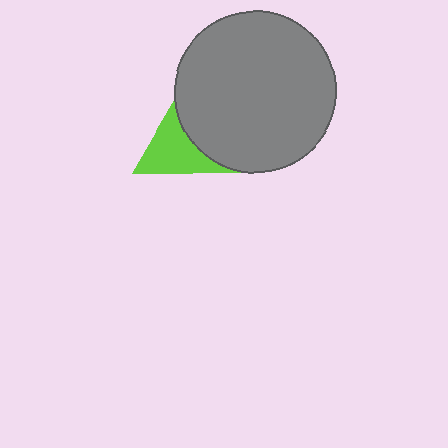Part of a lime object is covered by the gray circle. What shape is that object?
It is a triangle.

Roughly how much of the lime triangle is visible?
A small part of it is visible (roughly 45%).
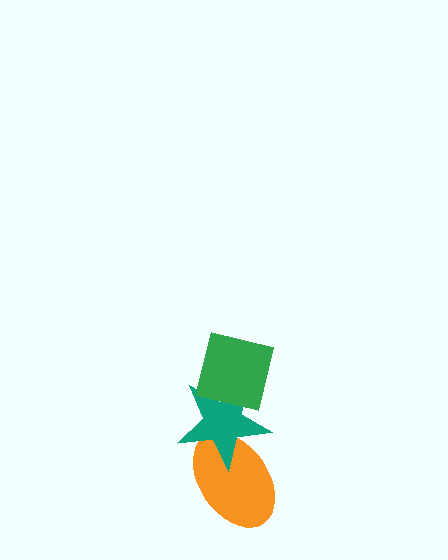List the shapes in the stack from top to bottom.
From top to bottom: the green square, the teal star, the orange ellipse.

= = = = = = =

#### TASK DESCRIPTION:
Write out the entries above word for word. Do not include the pictures.

#### THE OUTPUT:
Part of a lime object is covered by the gray circle. What shape is that object?
It is a triangle.

Roughly how much of the lime triangle is visible?
A small part of it is visible (roughly 45%).
List the shapes in the stack from top to bottom.
From top to bottom: the green square, the teal star, the orange ellipse.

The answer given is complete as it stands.